#### SOURCE RECORDS

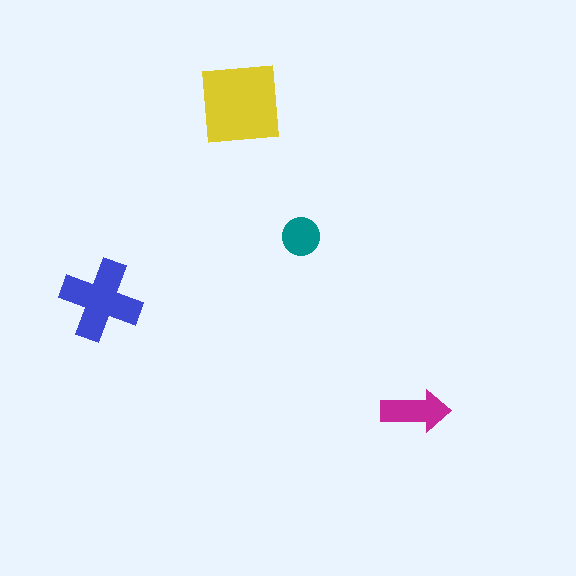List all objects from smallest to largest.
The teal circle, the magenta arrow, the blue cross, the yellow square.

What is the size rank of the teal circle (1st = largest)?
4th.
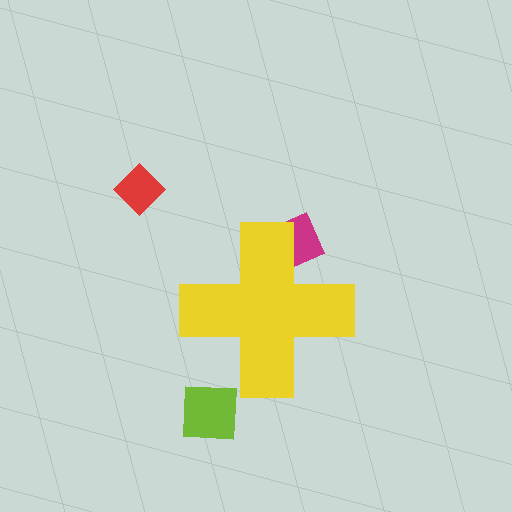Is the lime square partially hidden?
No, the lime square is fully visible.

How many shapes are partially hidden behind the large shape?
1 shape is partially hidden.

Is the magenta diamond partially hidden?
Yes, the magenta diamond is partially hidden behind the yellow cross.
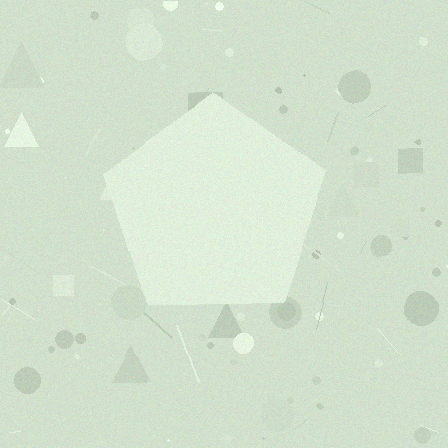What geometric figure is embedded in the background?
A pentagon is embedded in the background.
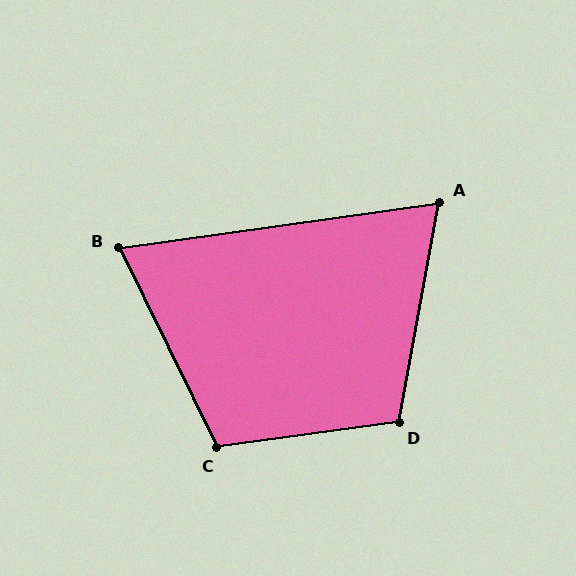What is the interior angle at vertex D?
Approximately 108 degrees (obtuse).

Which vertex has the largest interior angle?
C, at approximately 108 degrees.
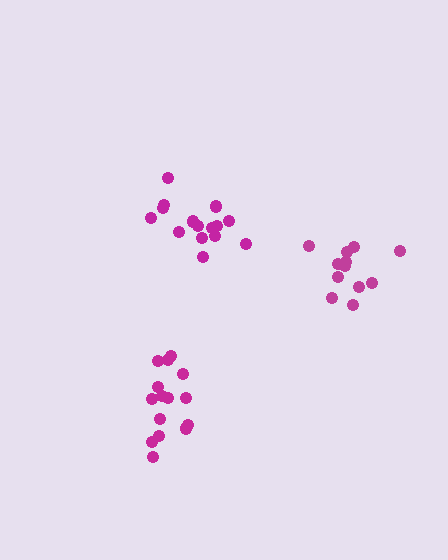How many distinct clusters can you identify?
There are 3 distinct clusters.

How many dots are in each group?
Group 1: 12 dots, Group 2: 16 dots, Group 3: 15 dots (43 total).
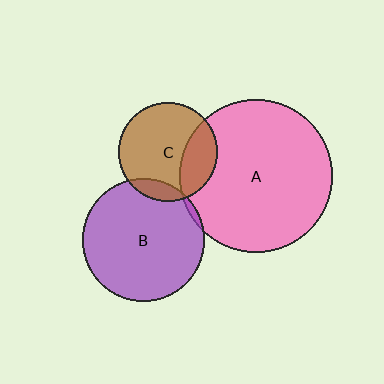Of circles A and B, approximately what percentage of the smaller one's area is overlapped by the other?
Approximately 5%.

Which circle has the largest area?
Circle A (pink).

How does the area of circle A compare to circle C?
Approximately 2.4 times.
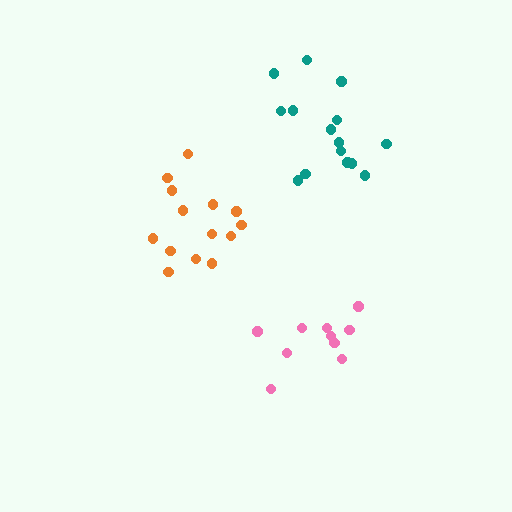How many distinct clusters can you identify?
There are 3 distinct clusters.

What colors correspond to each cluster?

########

Reproduce all of the material exactly, apart from the pictures.

List all objects from smallest to largest.
The teal circle, the magenta arrow, the blue cross, the yellow square.

What is the size rank of the teal circle (1st = largest)?
4th.
Is the lime square partially hidden?
No, the lime square is fully visible.

How many shapes are partially hidden behind the large shape?
1 shape is partially hidden.

Is the magenta diamond partially hidden?
Yes, the magenta diamond is partially hidden behind the yellow cross.
What geometric figure is embedded in the background?
A pentagon is embedded in the background.
What is the interior angle at vertex D?
Approximately 108 degrees (obtuse).

Which vertex has the largest interior angle?
C, at approximately 108 degrees.
How many distinct clusters can you identify?
There are 3 distinct clusters.

How many dots are in each group?
Group 1: 12 dots, Group 2: 16 dots, Group 3: 15 dots (43 total).
Of circles A and B, approximately what percentage of the smaller one's area is overlapped by the other?
Approximately 5%.

Which circle has the largest area?
Circle A (pink).

How does the area of circle A compare to circle C?
Approximately 2.4 times.
How many distinct clusters can you identify?
There are 3 distinct clusters.

What colors correspond to each cluster?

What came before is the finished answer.